The exercise
Among the lines of data below, reproduce only those from the one with "Is the yellow" through the one with "Is the pink star", exactly as they stand, both ends included.

(Data extracted from a collection)
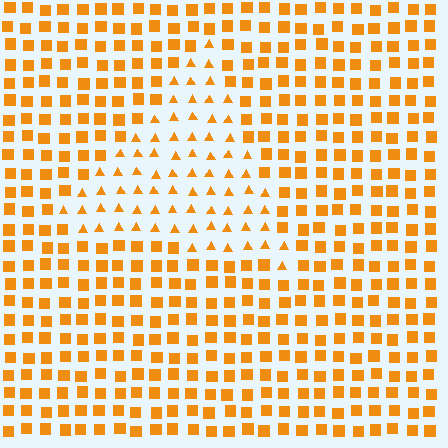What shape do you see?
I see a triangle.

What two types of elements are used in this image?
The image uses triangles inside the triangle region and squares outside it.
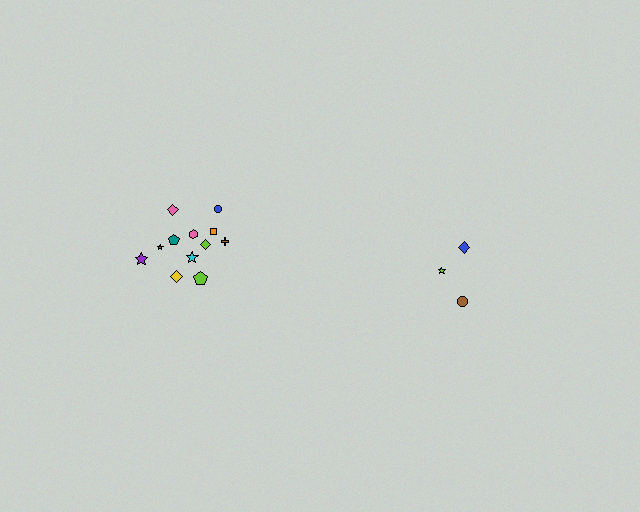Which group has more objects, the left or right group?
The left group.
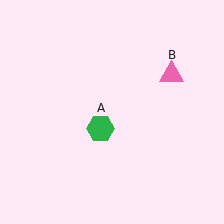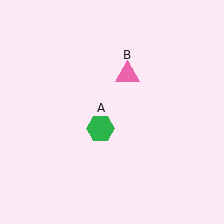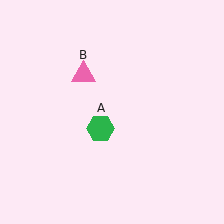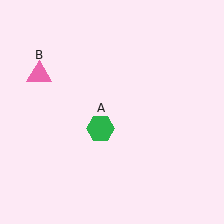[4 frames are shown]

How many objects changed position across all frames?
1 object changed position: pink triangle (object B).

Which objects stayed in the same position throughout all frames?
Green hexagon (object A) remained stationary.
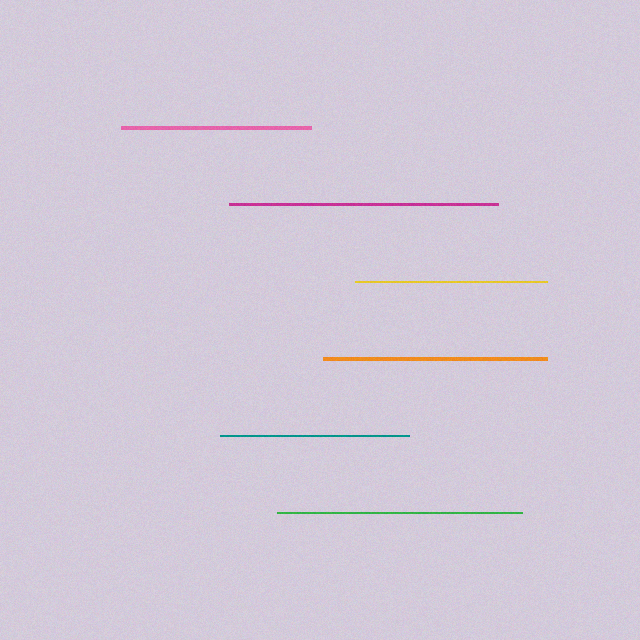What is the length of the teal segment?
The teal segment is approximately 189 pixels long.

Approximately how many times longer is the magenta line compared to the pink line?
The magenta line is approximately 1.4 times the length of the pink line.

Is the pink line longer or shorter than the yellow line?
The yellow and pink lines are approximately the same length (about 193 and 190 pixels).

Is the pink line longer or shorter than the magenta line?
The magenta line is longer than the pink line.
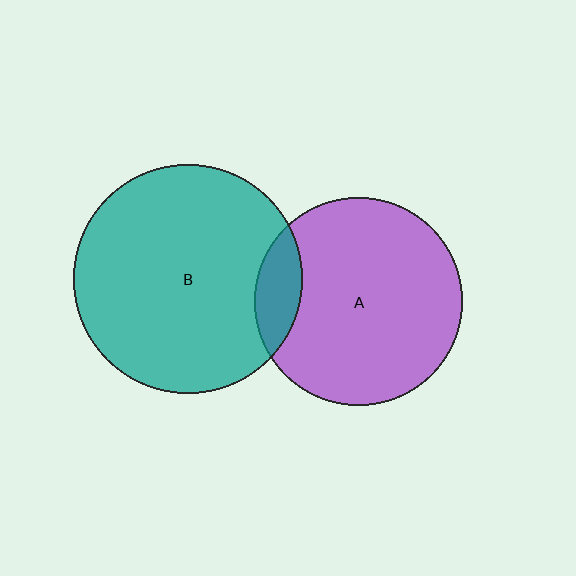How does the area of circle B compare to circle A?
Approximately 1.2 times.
==
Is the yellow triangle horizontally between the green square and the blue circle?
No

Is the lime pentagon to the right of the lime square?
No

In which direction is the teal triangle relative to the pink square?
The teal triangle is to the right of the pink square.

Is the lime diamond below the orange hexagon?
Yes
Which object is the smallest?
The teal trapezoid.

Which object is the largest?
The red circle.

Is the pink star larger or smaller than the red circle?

Complete answer
Is the yellow triangle horizontally between the green square and the blue circle?
No

Is the lime pentagon to the right of the lime square?
No

In which direction is the teal triangle relative to the pink square?
The teal triangle is to the right of the pink square.

Is the lime diamond below the orange hexagon?
Yes
Which object is the smallest?
The teal trapezoid.

Which object is the largest?
The red circle.

Is the pink star larger or smaller than the red circle?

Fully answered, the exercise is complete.